* START WORKING DATA *

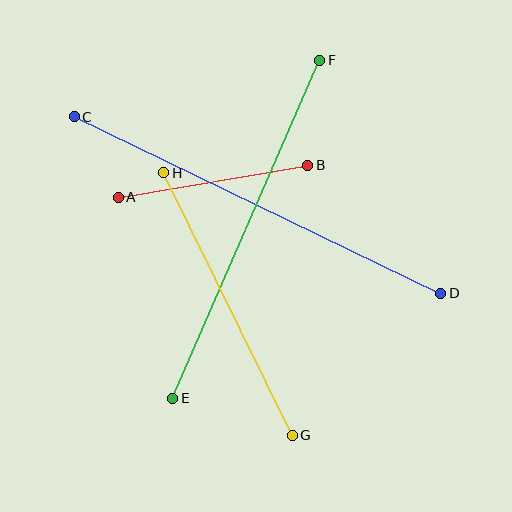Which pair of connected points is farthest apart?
Points C and D are farthest apart.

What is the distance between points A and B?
The distance is approximately 192 pixels.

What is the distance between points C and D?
The distance is approximately 407 pixels.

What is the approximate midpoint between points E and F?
The midpoint is at approximately (246, 229) pixels.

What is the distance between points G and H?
The distance is approximately 292 pixels.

* END WORKING DATA *

### GIVEN INSTRUCTION
The data should be printed again unchanged; leave its pictures out.

### THE OUTPUT
Which pair of connected points is farthest apart?
Points C and D are farthest apart.

What is the distance between points A and B?
The distance is approximately 192 pixels.

What is the distance between points C and D?
The distance is approximately 407 pixels.

What is the approximate midpoint between points E and F?
The midpoint is at approximately (246, 229) pixels.

What is the distance between points G and H?
The distance is approximately 292 pixels.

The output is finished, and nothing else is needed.